THE TASK:
Look through the data below and extract, unchanged, the lines from the one that contains "List the colors" to the one that contains "Estimate angle A in degrees.", both included.

MATERIAL SUPPLIED:
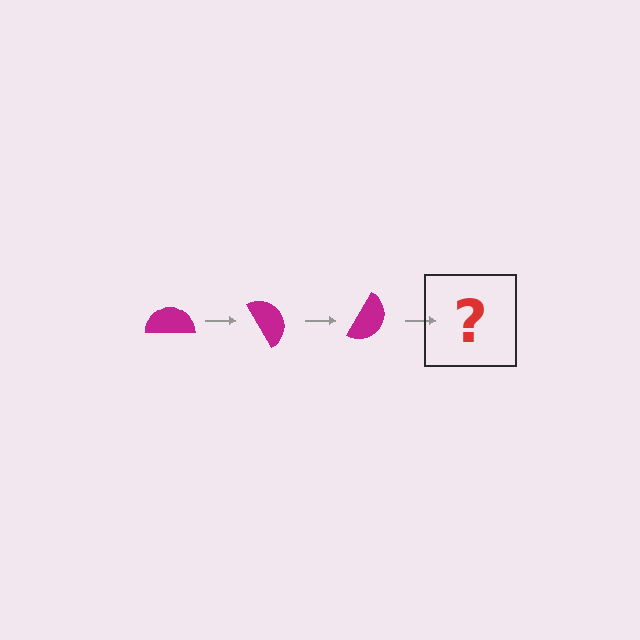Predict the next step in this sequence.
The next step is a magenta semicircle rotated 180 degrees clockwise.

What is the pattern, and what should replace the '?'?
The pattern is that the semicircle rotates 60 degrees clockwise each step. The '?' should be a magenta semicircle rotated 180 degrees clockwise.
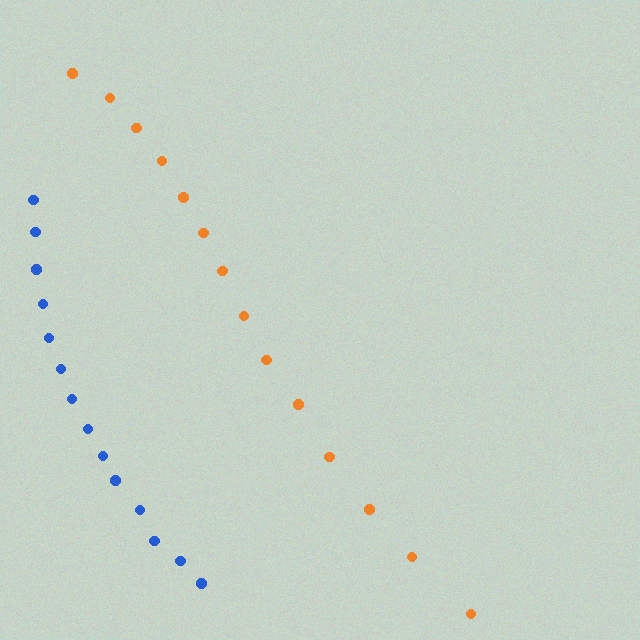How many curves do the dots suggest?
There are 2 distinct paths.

---

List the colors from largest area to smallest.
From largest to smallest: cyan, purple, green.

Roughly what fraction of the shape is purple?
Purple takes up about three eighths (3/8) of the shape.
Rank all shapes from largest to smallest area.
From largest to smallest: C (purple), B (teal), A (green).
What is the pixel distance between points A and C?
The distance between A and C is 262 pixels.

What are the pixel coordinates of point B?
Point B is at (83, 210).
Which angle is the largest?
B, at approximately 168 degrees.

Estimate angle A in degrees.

EXERCISE SOLUTION:
List the colors from largest area to smallest.
From largest to smallest: cyan, purple, green.

Roughly what fraction of the shape is purple?
Purple takes up about three eighths (3/8) of the shape.
Rank all shapes from largest to smallest area.
From largest to smallest: C (purple), B (teal), A (green).
What is the pixel distance between points A and C?
The distance between A and C is 262 pixels.

What are the pixel coordinates of point B?
Point B is at (83, 210).
Which angle is the largest?
B, at approximately 168 degrees.

Estimate angle A in degrees.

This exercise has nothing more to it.